Only the lines from the one containing "Which shape has the largest area?" to the end of the material are to be copied, exactly and in full; images stay out.

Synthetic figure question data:
··········

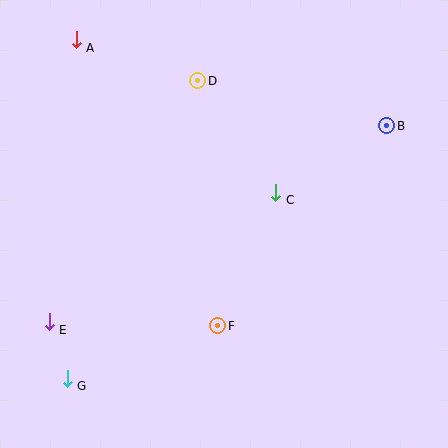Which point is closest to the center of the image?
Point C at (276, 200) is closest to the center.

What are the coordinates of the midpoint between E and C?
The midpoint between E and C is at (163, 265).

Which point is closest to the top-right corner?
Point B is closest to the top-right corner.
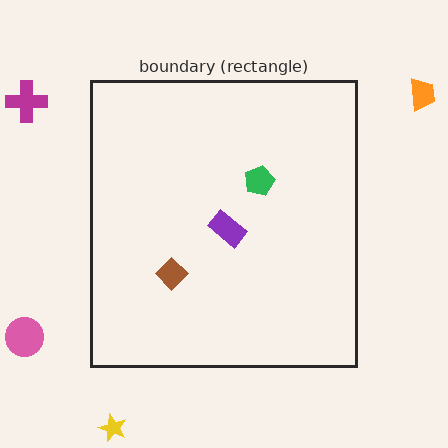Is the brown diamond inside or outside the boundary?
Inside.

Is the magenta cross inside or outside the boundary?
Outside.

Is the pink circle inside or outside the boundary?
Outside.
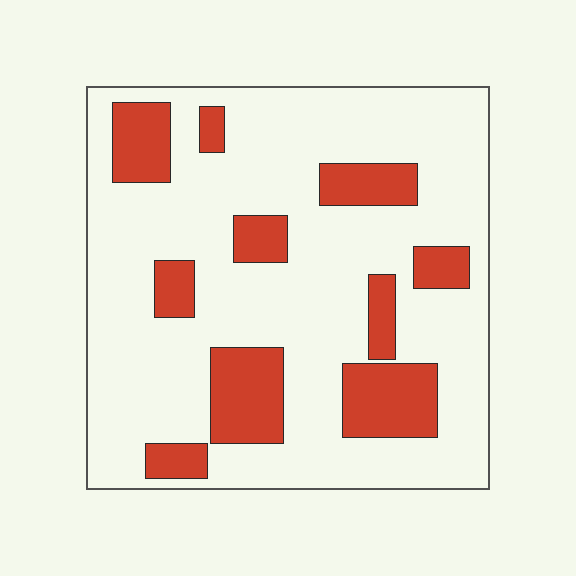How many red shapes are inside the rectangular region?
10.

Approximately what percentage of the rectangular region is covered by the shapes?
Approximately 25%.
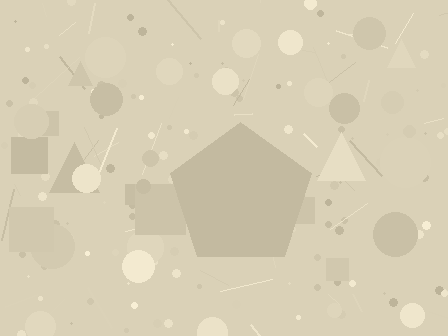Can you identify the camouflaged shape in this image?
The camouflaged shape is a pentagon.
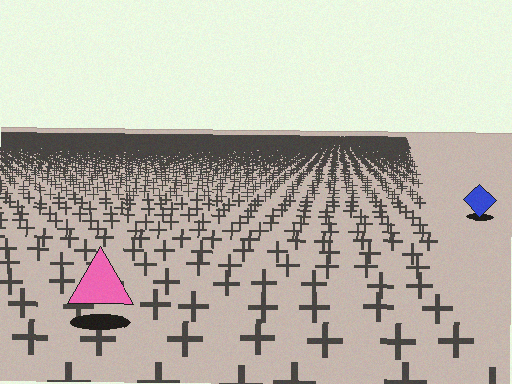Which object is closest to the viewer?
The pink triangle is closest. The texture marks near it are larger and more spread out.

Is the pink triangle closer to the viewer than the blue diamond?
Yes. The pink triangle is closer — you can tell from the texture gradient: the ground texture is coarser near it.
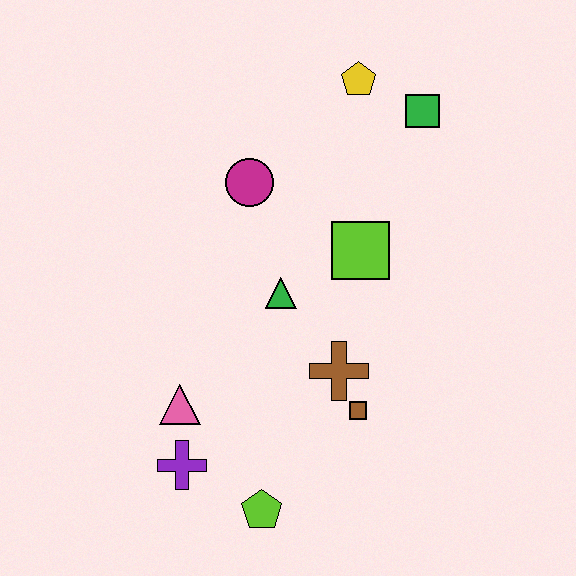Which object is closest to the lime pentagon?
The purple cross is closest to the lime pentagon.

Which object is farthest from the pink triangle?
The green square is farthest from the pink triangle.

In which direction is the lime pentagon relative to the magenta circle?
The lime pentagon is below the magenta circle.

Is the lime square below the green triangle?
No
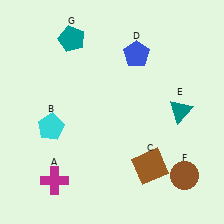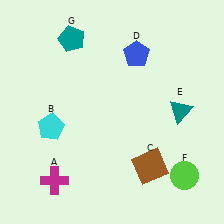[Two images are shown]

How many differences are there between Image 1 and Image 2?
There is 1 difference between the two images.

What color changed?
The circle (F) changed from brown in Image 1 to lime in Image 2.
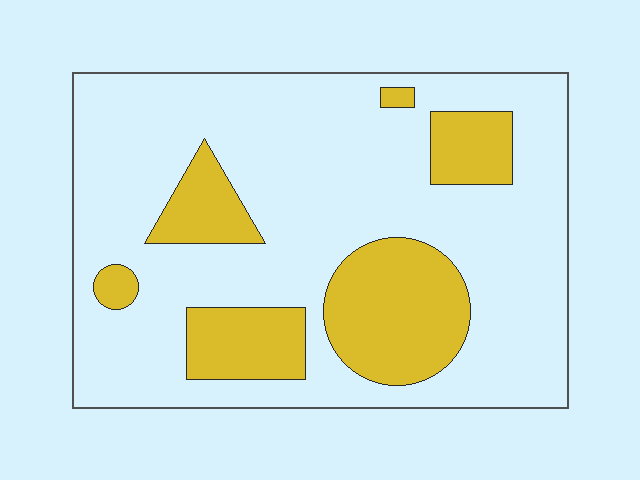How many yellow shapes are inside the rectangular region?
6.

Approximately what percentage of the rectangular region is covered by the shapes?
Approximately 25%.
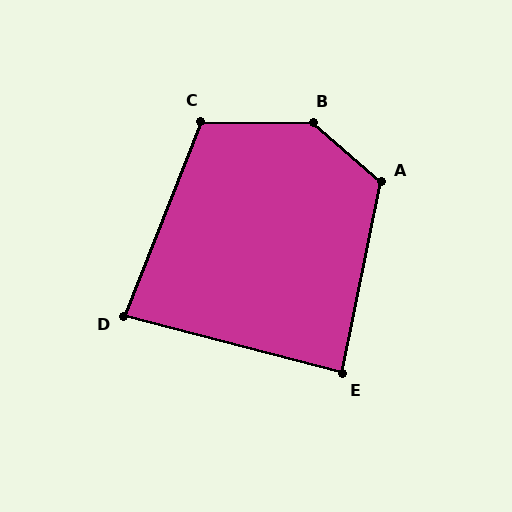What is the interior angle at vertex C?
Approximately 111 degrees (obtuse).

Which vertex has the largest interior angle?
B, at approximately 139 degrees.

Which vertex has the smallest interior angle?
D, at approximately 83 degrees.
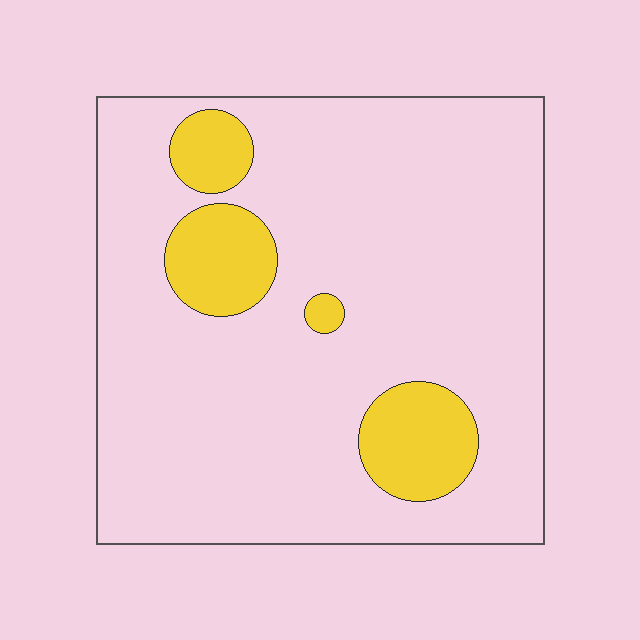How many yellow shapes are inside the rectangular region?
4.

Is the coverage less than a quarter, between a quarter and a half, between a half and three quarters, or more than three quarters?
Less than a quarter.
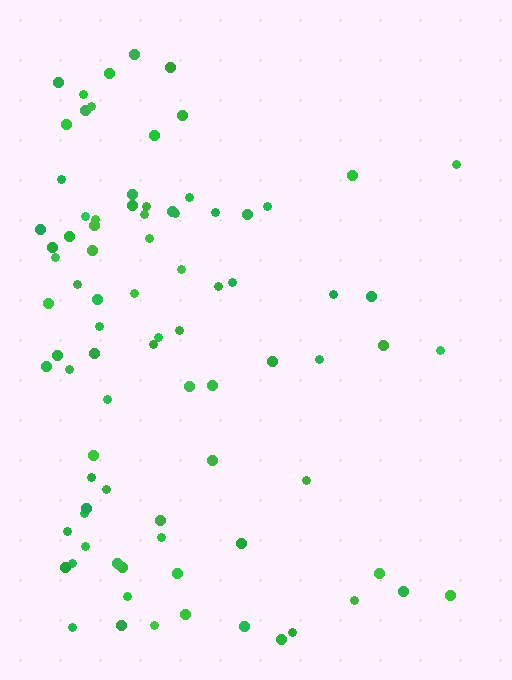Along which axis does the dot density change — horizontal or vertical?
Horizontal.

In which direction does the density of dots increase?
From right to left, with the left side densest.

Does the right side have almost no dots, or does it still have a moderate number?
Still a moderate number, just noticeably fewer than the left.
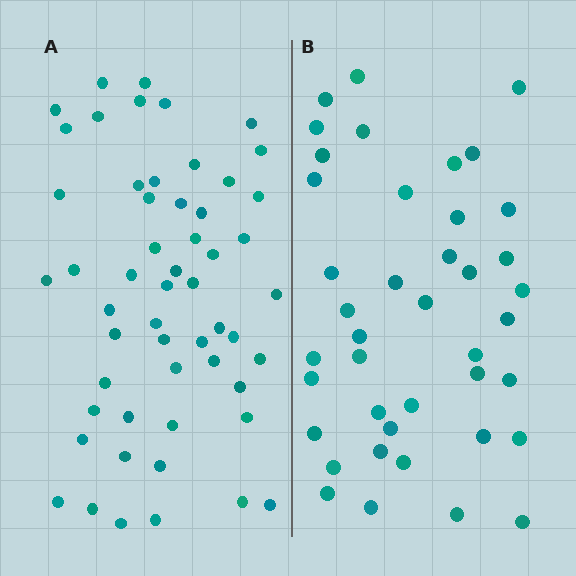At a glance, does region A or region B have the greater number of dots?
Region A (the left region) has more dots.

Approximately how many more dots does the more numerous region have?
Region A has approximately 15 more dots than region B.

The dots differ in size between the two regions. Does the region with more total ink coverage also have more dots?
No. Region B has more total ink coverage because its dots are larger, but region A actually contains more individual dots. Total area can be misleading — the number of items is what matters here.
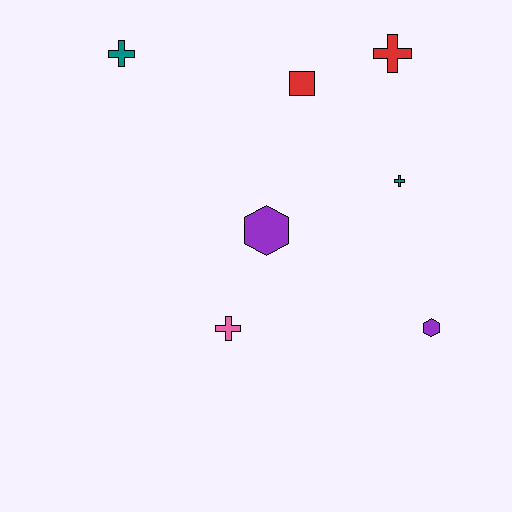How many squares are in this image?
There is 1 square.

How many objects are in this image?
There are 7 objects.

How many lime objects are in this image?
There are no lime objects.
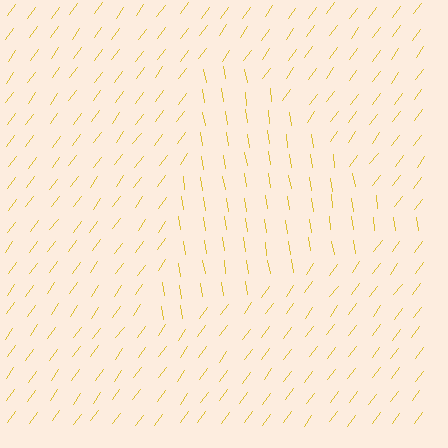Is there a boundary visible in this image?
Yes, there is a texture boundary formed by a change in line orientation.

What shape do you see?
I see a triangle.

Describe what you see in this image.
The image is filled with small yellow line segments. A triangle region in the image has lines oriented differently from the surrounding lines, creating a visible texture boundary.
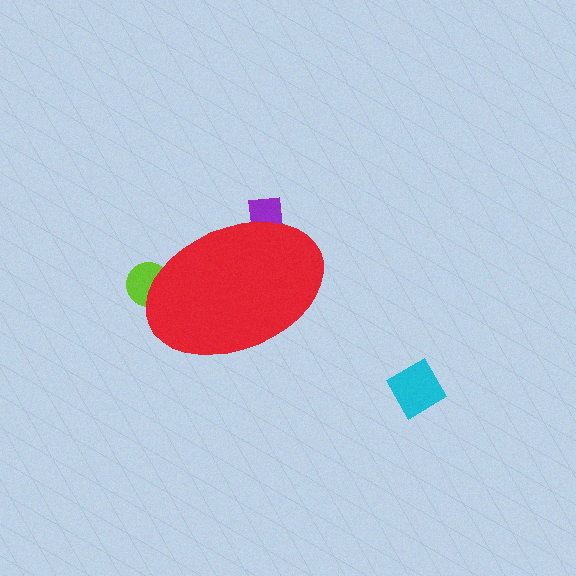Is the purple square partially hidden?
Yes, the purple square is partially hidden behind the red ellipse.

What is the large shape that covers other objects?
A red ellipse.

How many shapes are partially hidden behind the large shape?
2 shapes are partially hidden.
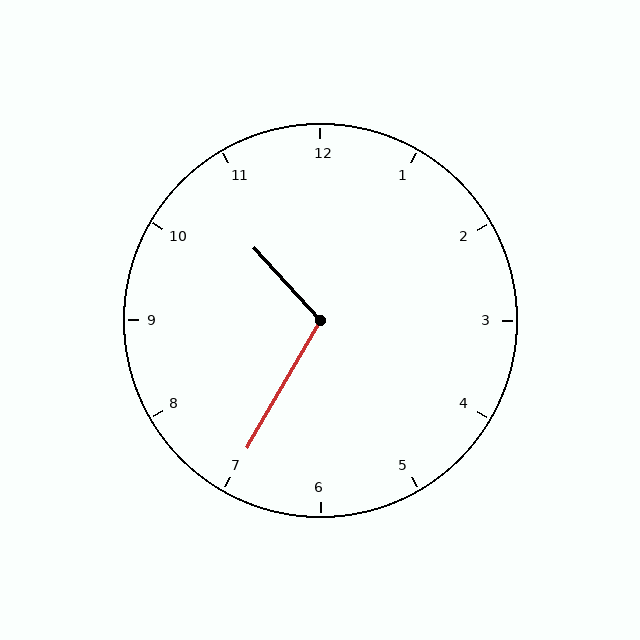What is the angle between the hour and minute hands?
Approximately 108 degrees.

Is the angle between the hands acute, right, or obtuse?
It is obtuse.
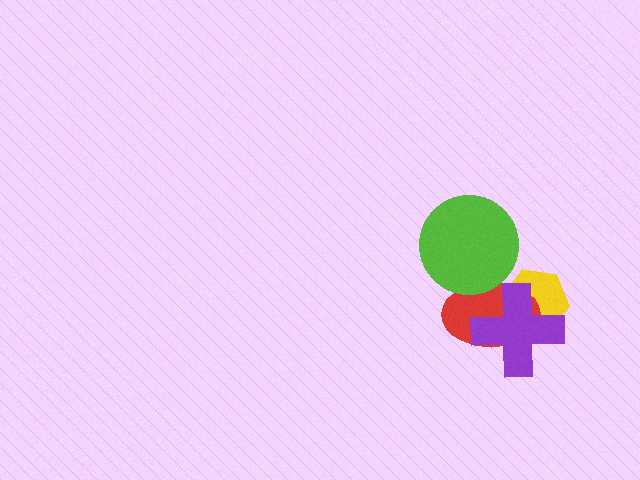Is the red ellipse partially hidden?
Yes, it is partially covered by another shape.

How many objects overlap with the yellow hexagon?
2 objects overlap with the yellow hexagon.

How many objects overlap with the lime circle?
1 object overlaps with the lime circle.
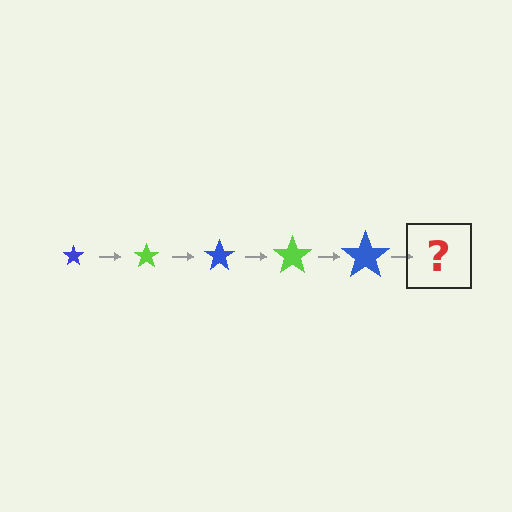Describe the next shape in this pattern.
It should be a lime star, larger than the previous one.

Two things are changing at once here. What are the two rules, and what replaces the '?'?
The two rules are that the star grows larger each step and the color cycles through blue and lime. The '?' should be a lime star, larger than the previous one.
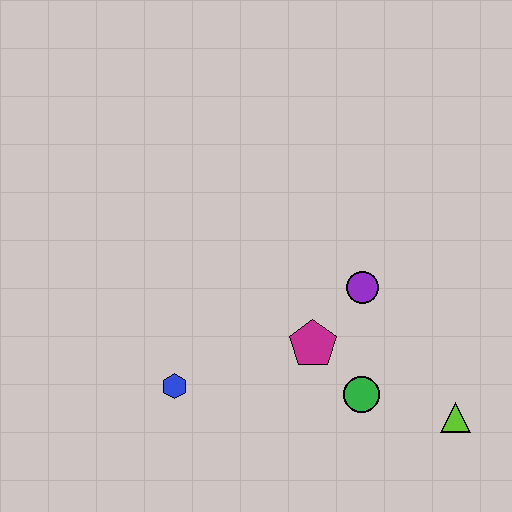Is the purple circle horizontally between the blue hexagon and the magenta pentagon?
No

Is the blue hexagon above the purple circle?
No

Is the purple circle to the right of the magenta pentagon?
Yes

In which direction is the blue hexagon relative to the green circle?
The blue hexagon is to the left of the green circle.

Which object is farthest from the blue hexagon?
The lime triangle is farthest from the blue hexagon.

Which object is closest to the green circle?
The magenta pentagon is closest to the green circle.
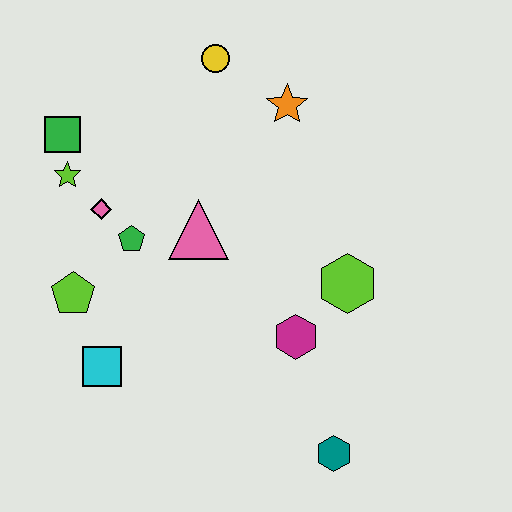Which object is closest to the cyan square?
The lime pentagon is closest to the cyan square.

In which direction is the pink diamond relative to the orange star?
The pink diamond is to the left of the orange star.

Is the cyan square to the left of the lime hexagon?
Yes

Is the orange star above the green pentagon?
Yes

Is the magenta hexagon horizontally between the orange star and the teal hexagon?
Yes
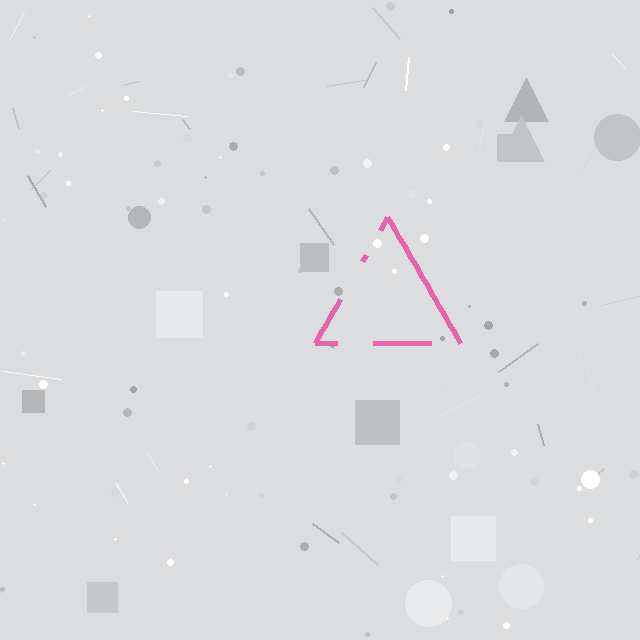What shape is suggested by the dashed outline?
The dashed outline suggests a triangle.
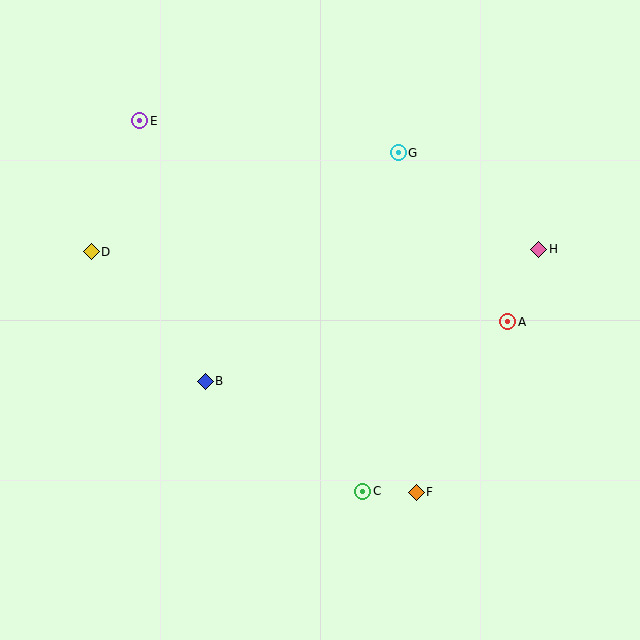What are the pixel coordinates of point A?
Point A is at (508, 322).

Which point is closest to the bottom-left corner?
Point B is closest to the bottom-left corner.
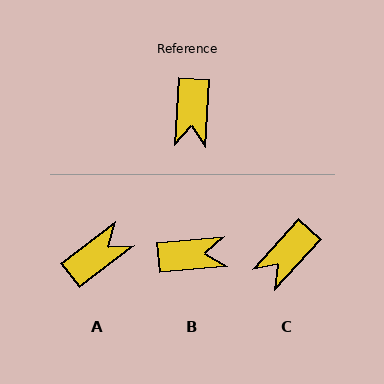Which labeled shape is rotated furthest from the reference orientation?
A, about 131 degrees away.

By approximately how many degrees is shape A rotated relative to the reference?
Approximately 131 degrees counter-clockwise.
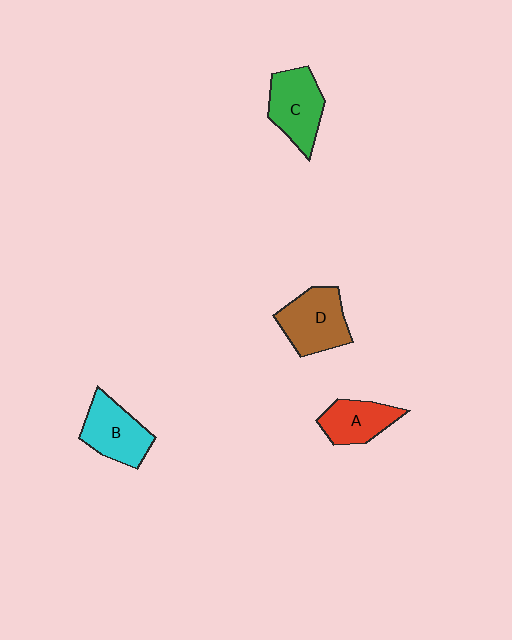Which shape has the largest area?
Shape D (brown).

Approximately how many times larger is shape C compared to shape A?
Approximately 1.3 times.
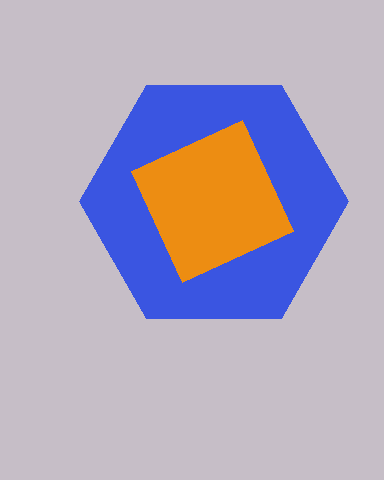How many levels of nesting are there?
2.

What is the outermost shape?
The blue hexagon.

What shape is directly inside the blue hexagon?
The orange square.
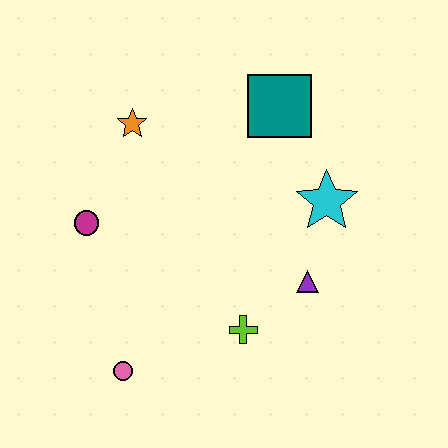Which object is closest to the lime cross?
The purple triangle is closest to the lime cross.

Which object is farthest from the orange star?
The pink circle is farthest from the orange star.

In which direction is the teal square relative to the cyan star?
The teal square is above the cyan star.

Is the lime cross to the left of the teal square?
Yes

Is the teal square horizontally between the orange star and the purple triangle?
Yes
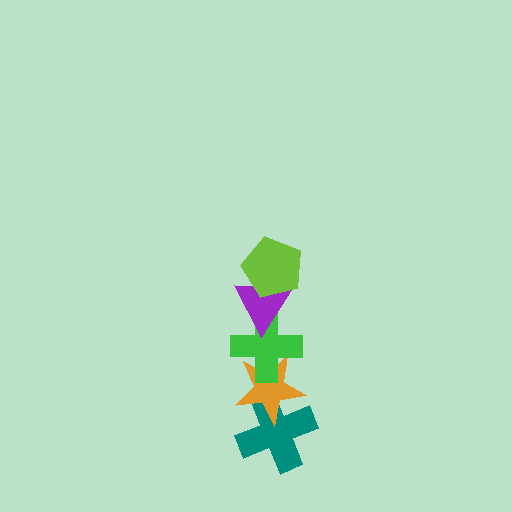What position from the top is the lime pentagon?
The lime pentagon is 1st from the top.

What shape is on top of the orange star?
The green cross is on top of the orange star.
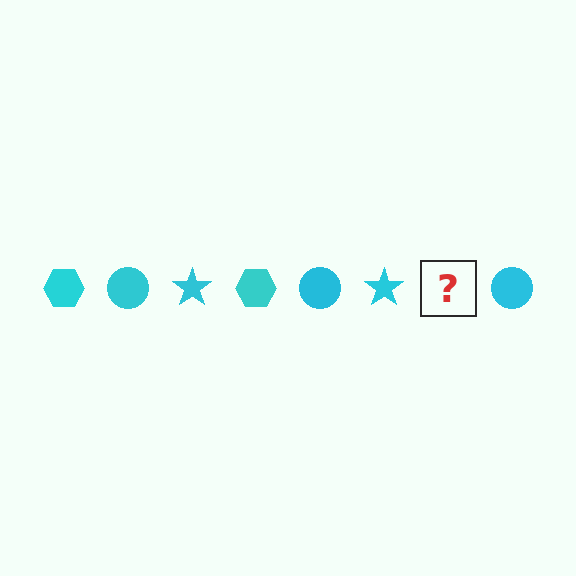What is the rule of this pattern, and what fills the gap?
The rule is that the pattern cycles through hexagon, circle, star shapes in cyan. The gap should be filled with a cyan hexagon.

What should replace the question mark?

··········

Solved problem:
Which shape has the largest area?
Shape D (brown).

Approximately how many times larger is shape C compared to shape A?
Approximately 1.3 times.
How many levels of nesting are there?
2.

What is the outermost shape?
The blue hexagon.

What shape is directly inside the blue hexagon?
The orange square.
Which object is closest to the lime cross?
The purple triangle is closest to the lime cross.

Which object is farthest from the orange star?
The pink circle is farthest from the orange star.

In which direction is the teal square relative to the cyan star?
The teal square is above the cyan star.

Is the lime cross to the left of the teal square?
Yes

Is the teal square horizontally between the orange star and the purple triangle?
Yes
What position from the top is the lime pentagon?
The lime pentagon is 1st from the top.

What shape is on top of the orange star?
The green cross is on top of the orange star.
What is the rule of this pattern, and what fills the gap?
The rule is that the pattern cycles through hexagon, circle, star shapes in cyan. The gap should be filled with a cyan hexagon.

What should replace the question mark?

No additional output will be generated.